_Do this_. Using the listing below, copy exactly the lines from the one containing "Which vertex has the smallest interior angle?" to the one containing "What is the interior angle at vertex A?", both lines included, and no others.

_Extracted entries_.
....

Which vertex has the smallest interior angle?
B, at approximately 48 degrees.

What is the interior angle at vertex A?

....

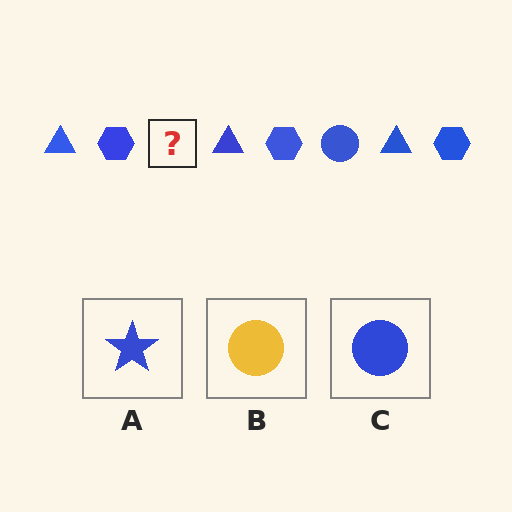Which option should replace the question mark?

....

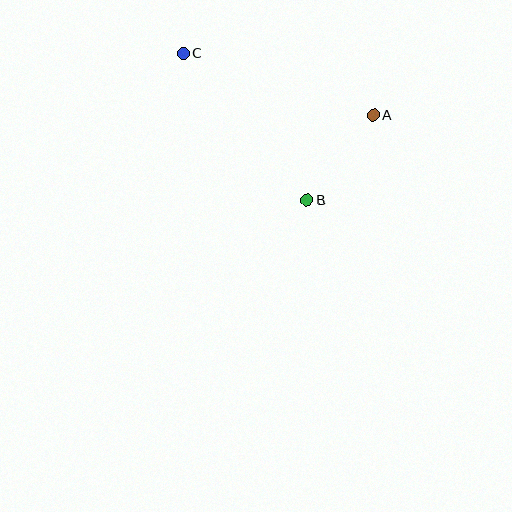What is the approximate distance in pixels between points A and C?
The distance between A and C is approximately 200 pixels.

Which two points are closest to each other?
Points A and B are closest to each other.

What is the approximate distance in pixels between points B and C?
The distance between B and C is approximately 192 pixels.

....

_The result_.
Which vertex has the smallest interior angle?
B, at approximately 48 degrees.

What is the interior angle at vertex A?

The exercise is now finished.